Stated goal: Omit the pictures, please, and give each record below again exactly.

START

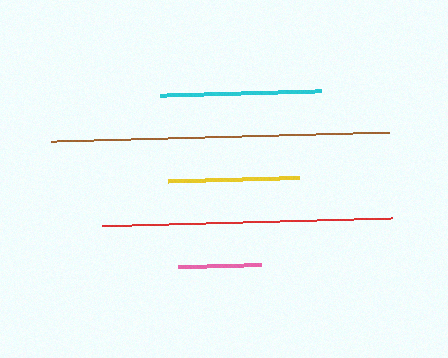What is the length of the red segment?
The red segment is approximately 290 pixels long.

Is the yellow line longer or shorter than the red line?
The red line is longer than the yellow line.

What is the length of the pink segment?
The pink segment is approximately 83 pixels long.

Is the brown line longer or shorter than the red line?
The brown line is longer than the red line.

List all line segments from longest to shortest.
From longest to shortest: brown, red, cyan, yellow, pink.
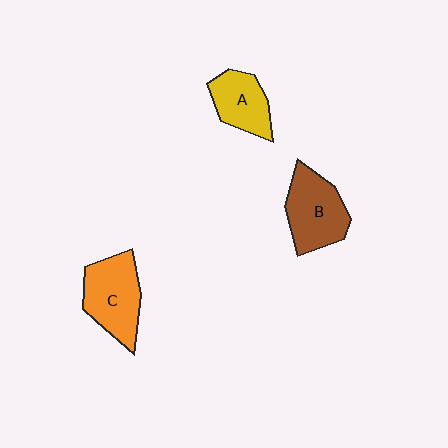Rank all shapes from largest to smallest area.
From largest to smallest: C (orange), B (brown), A (yellow).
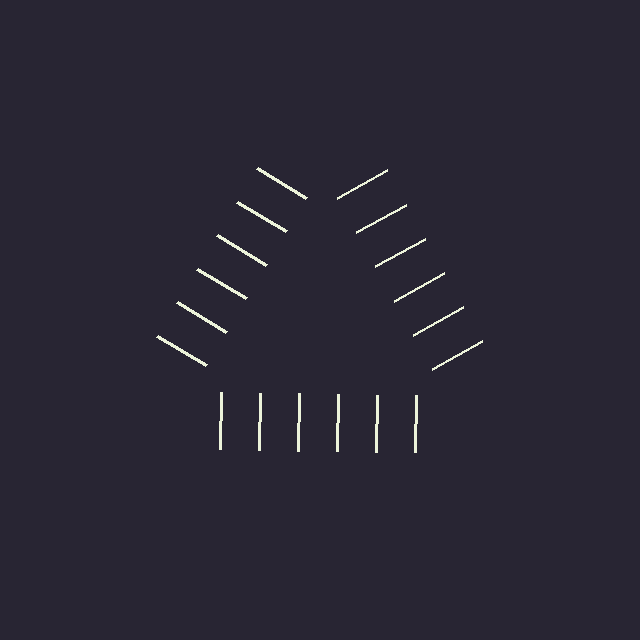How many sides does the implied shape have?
3 sides — the line-ends trace a triangle.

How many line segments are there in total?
18 — 6 along each of the 3 edges.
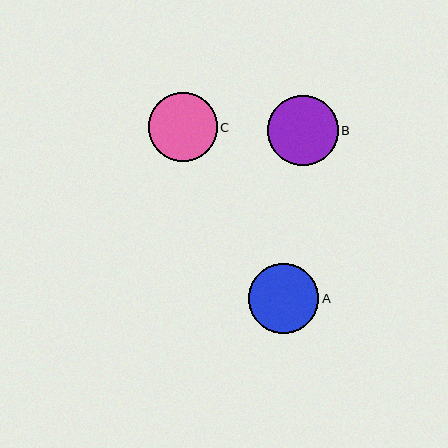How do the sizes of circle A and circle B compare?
Circle A and circle B are approximately the same size.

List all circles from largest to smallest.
From largest to smallest: A, B, C.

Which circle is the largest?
Circle A is the largest with a size of approximately 70 pixels.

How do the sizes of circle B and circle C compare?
Circle B and circle C are approximately the same size.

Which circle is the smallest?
Circle C is the smallest with a size of approximately 69 pixels.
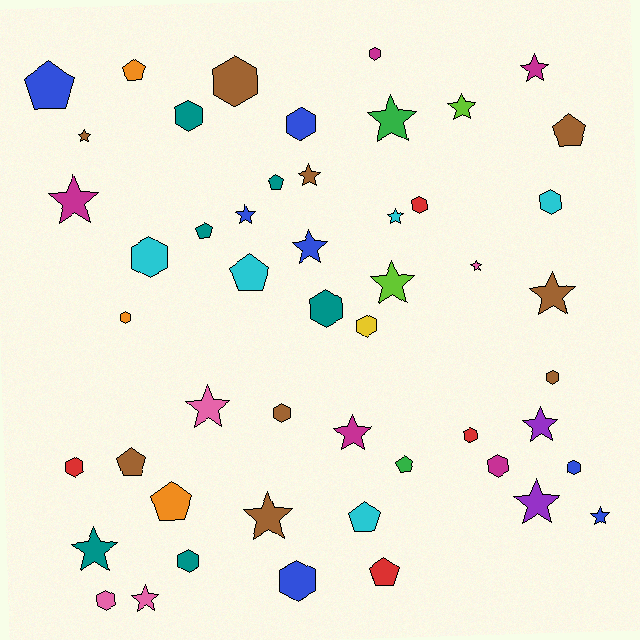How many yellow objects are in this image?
There is 1 yellow object.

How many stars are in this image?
There are 20 stars.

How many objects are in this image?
There are 50 objects.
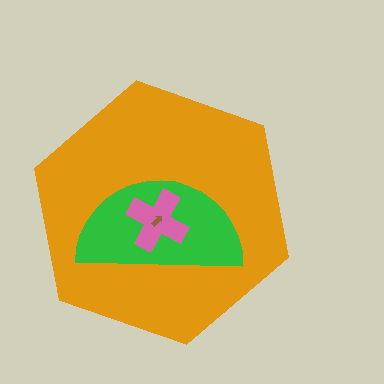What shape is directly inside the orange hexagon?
The green semicircle.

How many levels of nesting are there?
4.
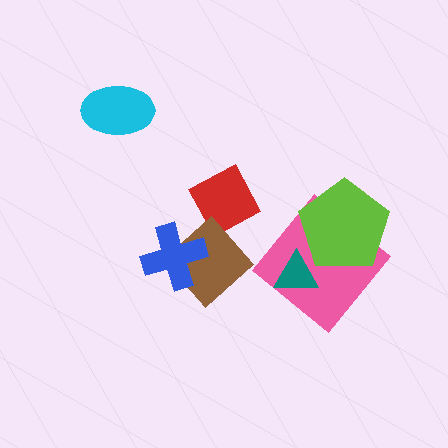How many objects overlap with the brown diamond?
2 objects overlap with the brown diamond.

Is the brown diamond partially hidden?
Yes, it is partially covered by another shape.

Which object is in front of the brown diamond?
The blue cross is in front of the brown diamond.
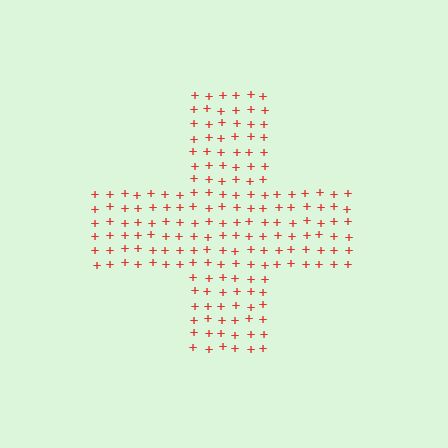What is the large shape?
The large shape is a cross.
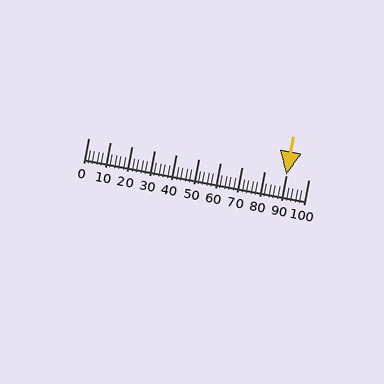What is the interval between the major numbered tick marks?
The major tick marks are spaced 10 units apart.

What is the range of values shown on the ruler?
The ruler shows values from 0 to 100.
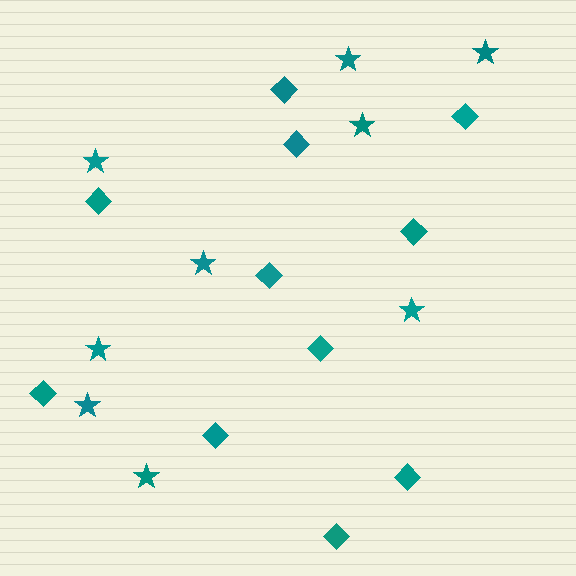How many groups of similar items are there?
There are 2 groups: one group of diamonds (11) and one group of stars (9).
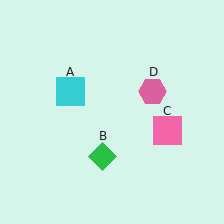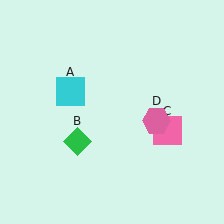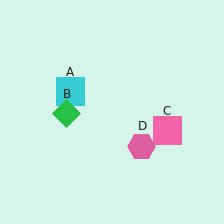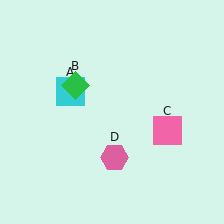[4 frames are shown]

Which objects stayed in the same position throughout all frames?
Cyan square (object A) and pink square (object C) remained stationary.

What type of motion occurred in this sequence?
The green diamond (object B), pink hexagon (object D) rotated clockwise around the center of the scene.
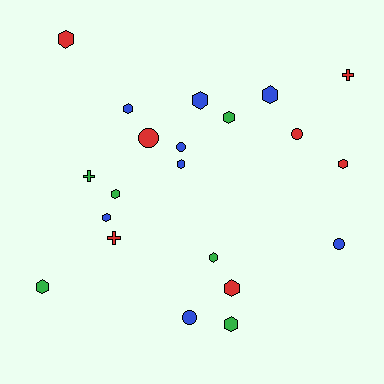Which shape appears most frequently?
Hexagon, with 13 objects.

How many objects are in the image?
There are 21 objects.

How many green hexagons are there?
There are 5 green hexagons.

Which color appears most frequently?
Blue, with 8 objects.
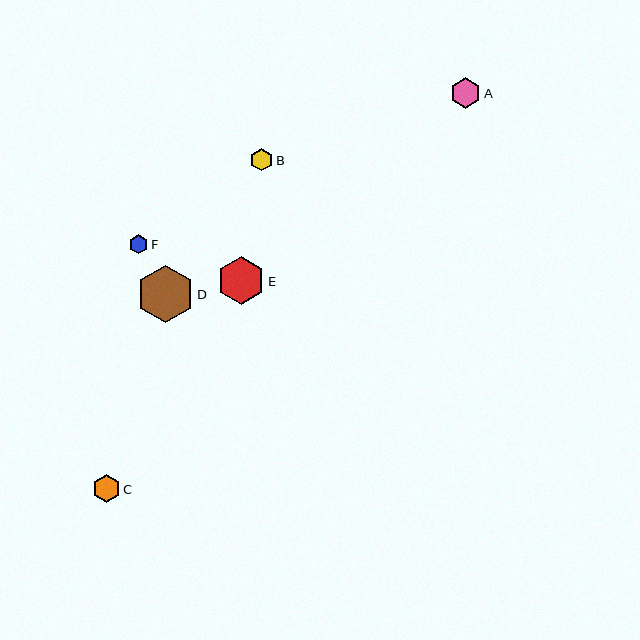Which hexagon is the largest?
Hexagon D is the largest with a size of approximately 57 pixels.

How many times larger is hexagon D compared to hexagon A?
Hexagon D is approximately 1.9 times the size of hexagon A.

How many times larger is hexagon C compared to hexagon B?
Hexagon C is approximately 1.2 times the size of hexagon B.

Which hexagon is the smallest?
Hexagon F is the smallest with a size of approximately 19 pixels.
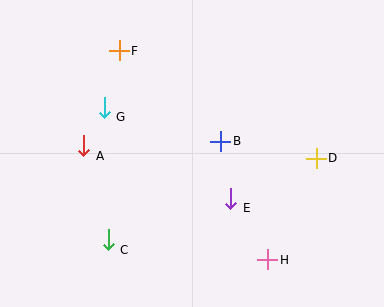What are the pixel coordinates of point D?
Point D is at (316, 158).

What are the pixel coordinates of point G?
Point G is at (104, 117).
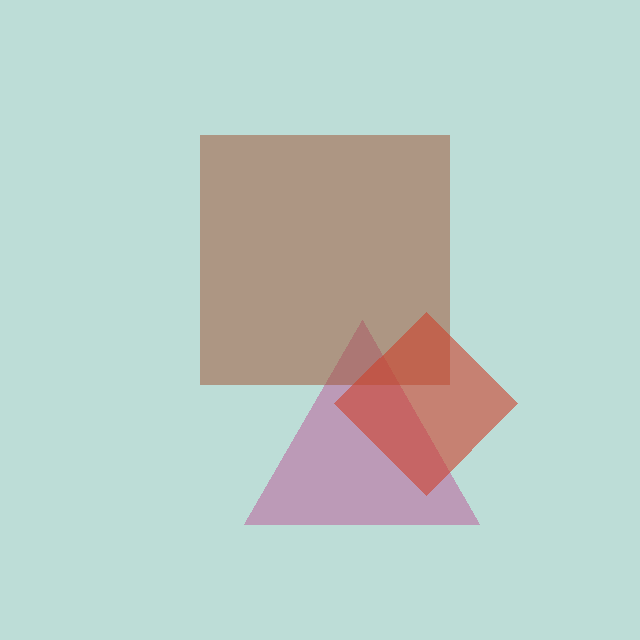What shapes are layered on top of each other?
The layered shapes are: a magenta triangle, a brown square, a red diamond.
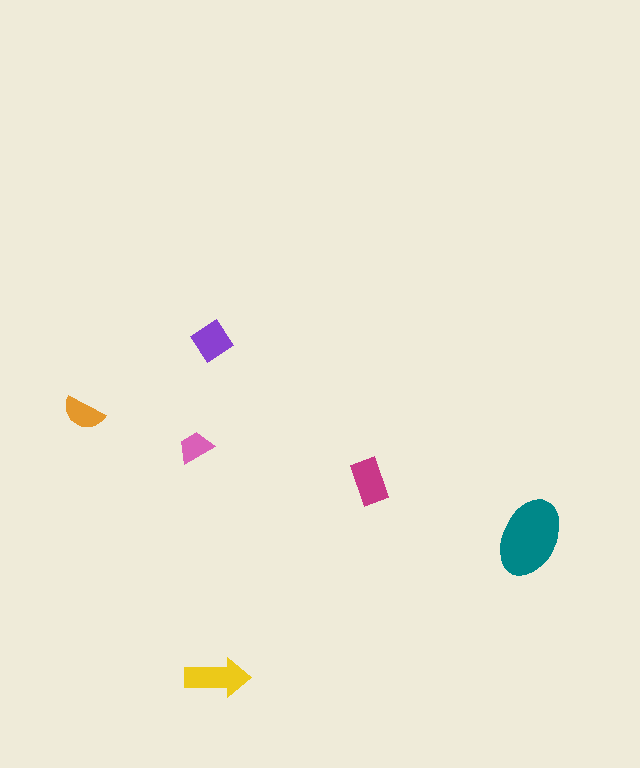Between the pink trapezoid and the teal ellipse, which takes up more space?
The teal ellipse.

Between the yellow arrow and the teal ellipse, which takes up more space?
The teal ellipse.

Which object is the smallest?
The pink trapezoid.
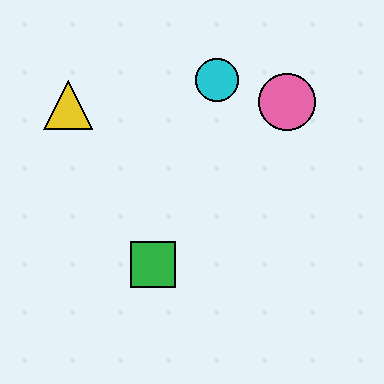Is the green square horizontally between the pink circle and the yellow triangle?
Yes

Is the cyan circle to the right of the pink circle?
No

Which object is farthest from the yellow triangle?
The pink circle is farthest from the yellow triangle.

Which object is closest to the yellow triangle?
The cyan circle is closest to the yellow triangle.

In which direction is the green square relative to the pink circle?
The green square is below the pink circle.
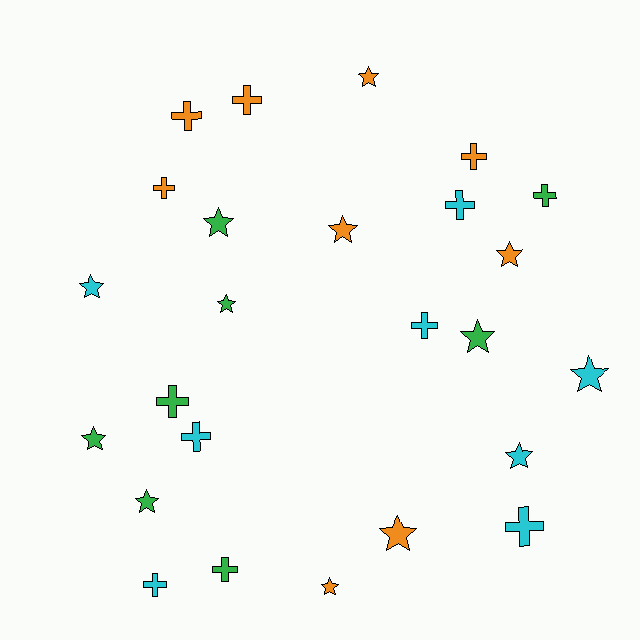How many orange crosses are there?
There are 4 orange crosses.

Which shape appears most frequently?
Star, with 13 objects.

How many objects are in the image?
There are 25 objects.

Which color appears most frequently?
Orange, with 9 objects.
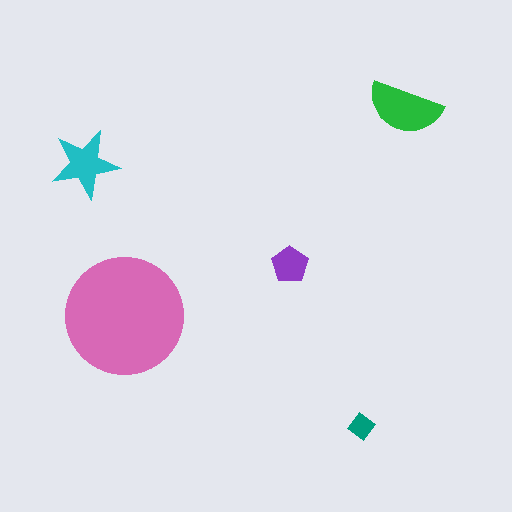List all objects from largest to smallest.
The pink circle, the green semicircle, the cyan star, the purple pentagon, the teal diamond.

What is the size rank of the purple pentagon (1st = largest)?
4th.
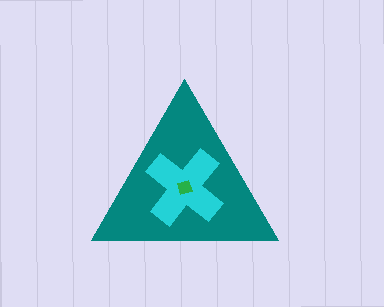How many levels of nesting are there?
3.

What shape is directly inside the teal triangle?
The cyan cross.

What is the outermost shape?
The teal triangle.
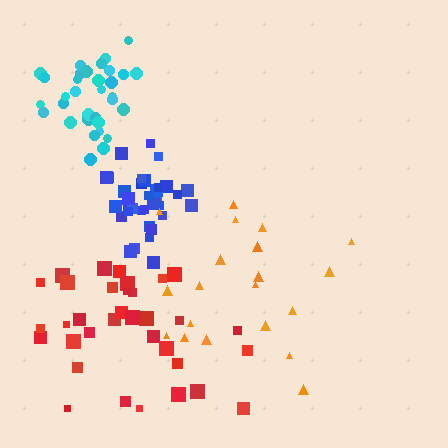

END

Expected output:
What is the length of the red segment?
The red segment is approximately 290 pixels long.

Is the yellow line longer or shorter than the red line?
The red line is longer than the yellow line.

What is the length of the pink segment?
The pink segment is approximately 83 pixels long.

Is the brown line longer or shorter than the red line?
The brown line is longer than the red line.

List all line segments from longest to shortest.
From longest to shortest: brown, red, cyan, yellow, pink.
Rank all shapes from largest to smallest area.
From largest to smallest: C (orange), B (brown), A (yellow).
How many sides does the implied shape have?
3 sides — the line-ends trace a triangle.

How many line segments are there in total?
18 — 6 along each of the 3 edges.
How do the sizes of circle A and circle B compare?
Circle A and circle B are approximately the same size.

List all circles from largest to smallest.
From largest to smallest: A, B, C.

Which circle is the largest?
Circle A is the largest with a size of approximately 70 pixels.

How do the sizes of circle B and circle C compare?
Circle B and circle C are approximately the same size.

Which circle is the smallest?
Circle C is the smallest with a size of approximately 69 pixels.
How many yellow objects are in this image?
There is 1 yellow object.

How many stars are in this image?
There are 20 stars.

How many objects are in this image?
There are 50 objects.
What shape is directly inside the orange hexagon?
The green semicircle.

How many levels of nesting are there?
4.
How many objects overlap with the brown diamond?
2 objects overlap with the brown diamond.

Is the brown diamond partially hidden?
Yes, it is partially covered by another shape.

Which object is in front of the brown diamond?
The blue cross is in front of the brown diamond.
What is the large shape?
The large shape is a cross.
What is the interval between the major numbered tick marks?
The major tick marks are spaced 10 units apart.

What is the range of values shown on the ruler?
The ruler shows values from 0 to 100.
How many groups of similar items are there?
There are 2 groups: one group of diamonds (11) and one group of stars (9).
[4 frames are shown]

Which objects stayed in the same position throughout all frames?
Cyan square (object A) and pink square (object C) remained stationary.

What type of motion occurred in this sequence?
The green diamond (object B), pink hexagon (object D) rotated clockwise around the center of the scene.
Which shape appears most frequently?
Hexagon, with 13 objects.

How many objects are in the image?
There are 21 objects.

How many green hexagons are there?
There are 5 green hexagons.

Which color appears most frequently?
Blue, with 8 objects.
Which hexagon is the largest?
Hexagon D is the largest with a size of approximately 57 pixels.

How many times larger is hexagon D compared to hexagon A?
Hexagon D is approximately 1.9 times the size of hexagon A.

How many times larger is hexagon C compared to hexagon B?
Hexagon C is approximately 1.2 times the size of hexagon B.

Which hexagon is the smallest?
Hexagon F is the smallest with a size of approximately 19 pixels.
What are the pixel coordinates of point D?
Point D is at (316, 158).

What are the pixel coordinates of point G?
Point G is at (104, 117).
What shapes are layered on top of each other?
The layered shapes are: a magenta triangle, a brown square, a red diamond.
Between the pink trapezoid and the teal ellipse, which takes up more space?
The teal ellipse.

Between the yellow arrow and the teal ellipse, which takes up more space?
The teal ellipse.

Which object is the smallest?
The pink trapezoid.
Is the green square horizontally between the pink circle and the yellow triangle?
Yes

Is the cyan circle to the right of the pink circle?
No

Which object is farthest from the yellow triangle?
The pink circle is farthest from the yellow triangle.

Which object is closest to the yellow triangle?
The cyan circle is closest to the yellow triangle.

In which direction is the green square relative to the pink circle?
The green square is below the pink circle.
How many orange crosses are there?
There are 4 orange crosses.

Which shape appears most frequently?
Star, with 13 objects.

How many objects are in the image?
There are 25 objects.

Which color appears most frequently?
Orange, with 9 objects.
List all objects from largest to smallest.
The pink circle, the green semicircle, the cyan star, the purple pentagon, the teal diamond.

What is the size rank of the purple pentagon (1st = largest)?
4th.
How many levels of nesting are there?
3.

What shape is directly inside the teal triangle?
The cyan cross.

What is the outermost shape?
The teal triangle.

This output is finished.